> Provided records
_____

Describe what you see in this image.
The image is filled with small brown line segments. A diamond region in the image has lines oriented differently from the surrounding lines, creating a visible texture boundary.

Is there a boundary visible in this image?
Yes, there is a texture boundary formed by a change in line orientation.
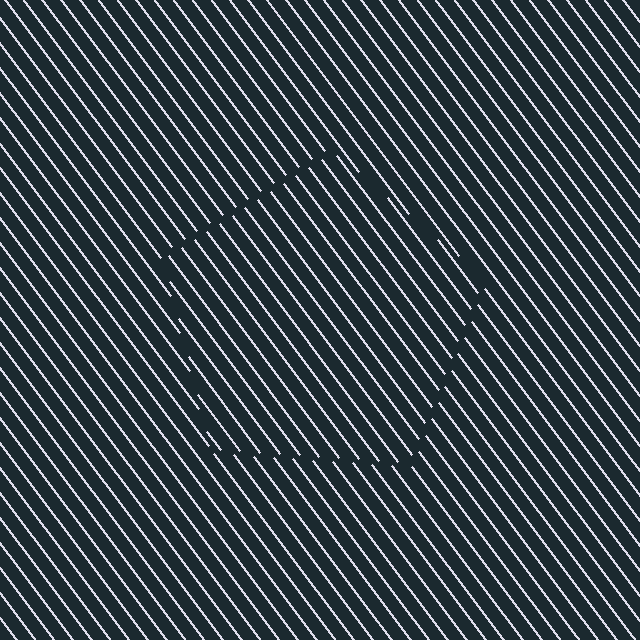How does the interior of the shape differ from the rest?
The interior of the shape contains the same grating, shifted by half a period — the contour is defined by the phase discontinuity where line-ends from the inner and outer gratings abut.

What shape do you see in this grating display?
An illusory pentagon. The interior of the shape contains the same grating, shifted by half a period — the contour is defined by the phase discontinuity where line-ends from the inner and outer gratings abut.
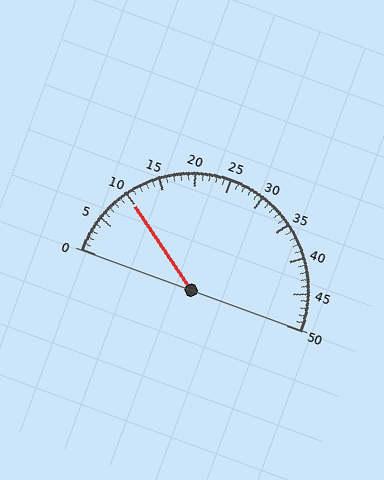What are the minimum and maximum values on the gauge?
The gauge ranges from 0 to 50.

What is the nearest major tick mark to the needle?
The nearest major tick mark is 10.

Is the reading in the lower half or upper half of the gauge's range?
The reading is in the lower half of the range (0 to 50).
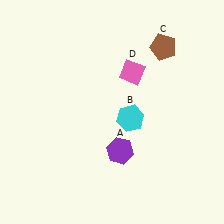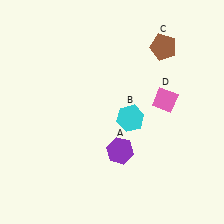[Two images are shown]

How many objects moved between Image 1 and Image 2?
1 object moved between the two images.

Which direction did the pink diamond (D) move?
The pink diamond (D) moved down and to the right.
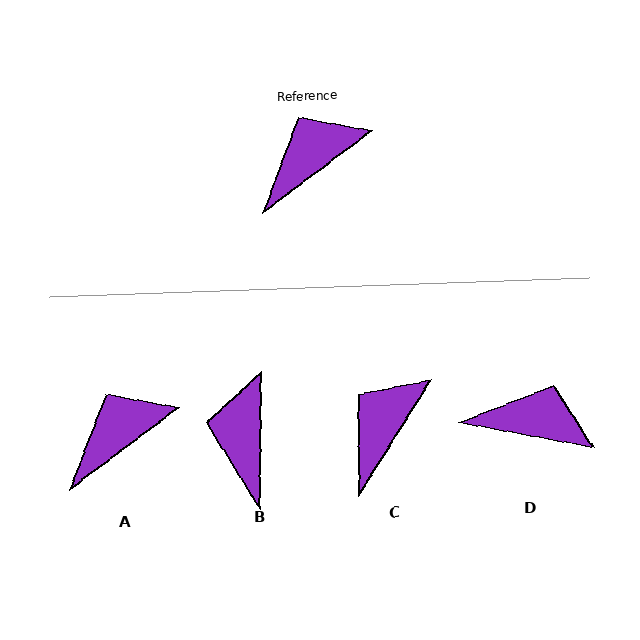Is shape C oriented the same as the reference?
No, it is off by about 21 degrees.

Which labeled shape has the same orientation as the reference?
A.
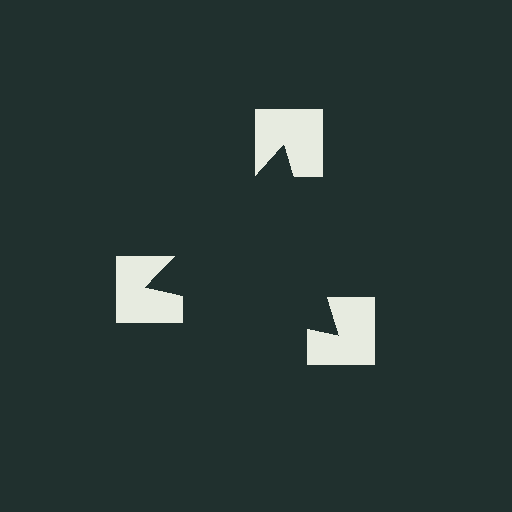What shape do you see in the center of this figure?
An illusory triangle — its edges are inferred from the aligned wedge cuts in the notched squares, not physically drawn.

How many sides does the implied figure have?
3 sides.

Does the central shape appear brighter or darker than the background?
It typically appears slightly darker than the background, even though no actual brightness change is drawn.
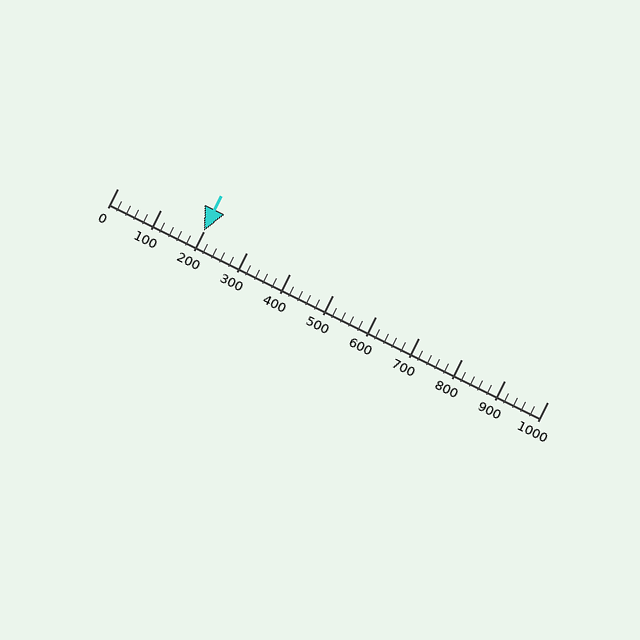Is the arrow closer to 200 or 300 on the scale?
The arrow is closer to 200.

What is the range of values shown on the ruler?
The ruler shows values from 0 to 1000.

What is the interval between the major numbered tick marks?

_____

> Exercise prompt
Copy every line of the data word for word, omitting the images.

> Answer to the exercise
Describe what you see in this image.
The image is filled with small brown line segments. A diamond region in the image has lines oriented differently from the surrounding lines, creating a visible texture boundary.

Is there a boundary visible in this image?
Yes, there is a texture boundary formed by a change in line orientation.
How does the interior of the shape differ from the rest?
The interior of the shape contains the same grating, shifted by half a period — the contour is defined by the phase discontinuity where line-ends from the inner and outer gratings abut.

What shape do you see in this grating display?
An illusory pentagon. The interior of the shape contains the same grating, shifted by half a period — the contour is defined by the phase discontinuity where line-ends from the inner and outer gratings abut.
What are the minimum and maximum values on the gauge?
The gauge ranges from 0 to 50.

What is the nearest major tick mark to the needle?
The nearest major tick mark is 10.

Is the reading in the lower half or upper half of the gauge's range?
The reading is in the lower half of the range (0 to 50).
[Two images are shown]

How many objects moved between Image 1 and Image 2?
1 object moved between the two images.

Which direction did the pink diamond (D) move?
The pink diamond (D) moved down and to the right.
Is shape C oriented the same as the reference?
No, it is off by about 21 degrees.

Which labeled shape has the same orientation as the reference?
A.
What shape do you see in the center of this figure?
An illusory triangle — its edges are inferred from the aligned wedge cuts in the notched squares, not physically drawn.

How many sides does the implied figure have?
3 sides.

Does the central shape appear brighter or darker than the background?
It typically appears slightly darker than the background, even though no actual brightness change is drawn.
Is the arrow closer to 200 or 300 on the scale?
The arrow is closer to 200.

What is the range of values shown on the ruler?
The ruler shows values from 0 to 1000.

What is the interval between the major numbered tick marks?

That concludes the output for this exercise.